| Dataset rows |
────
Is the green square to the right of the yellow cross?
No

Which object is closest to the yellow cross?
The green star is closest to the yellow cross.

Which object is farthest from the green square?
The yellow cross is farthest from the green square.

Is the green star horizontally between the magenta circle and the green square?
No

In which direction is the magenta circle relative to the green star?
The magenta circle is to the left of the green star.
────
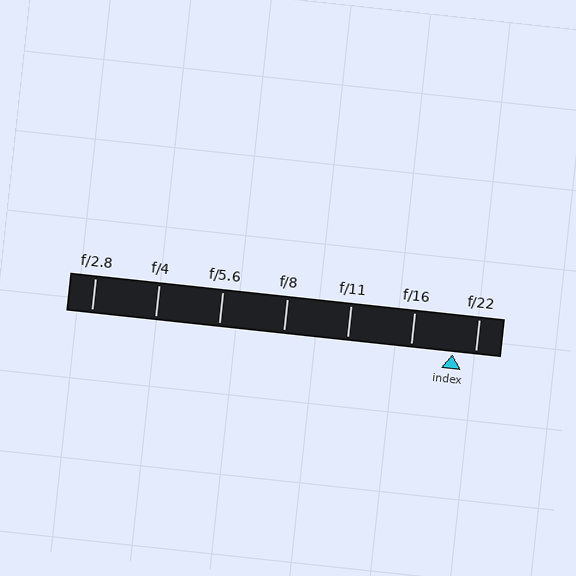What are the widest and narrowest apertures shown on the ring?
────
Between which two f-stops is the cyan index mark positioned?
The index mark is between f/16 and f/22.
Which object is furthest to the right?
────
From the line with "Between which two" through the line with "Which object is furthest to the right?", set down every line exactly and nothing besides.

Between which two f-stops is the cyan index mark positioned?
The index mark is between f/16 and f/22.
Which object is furthest to the right?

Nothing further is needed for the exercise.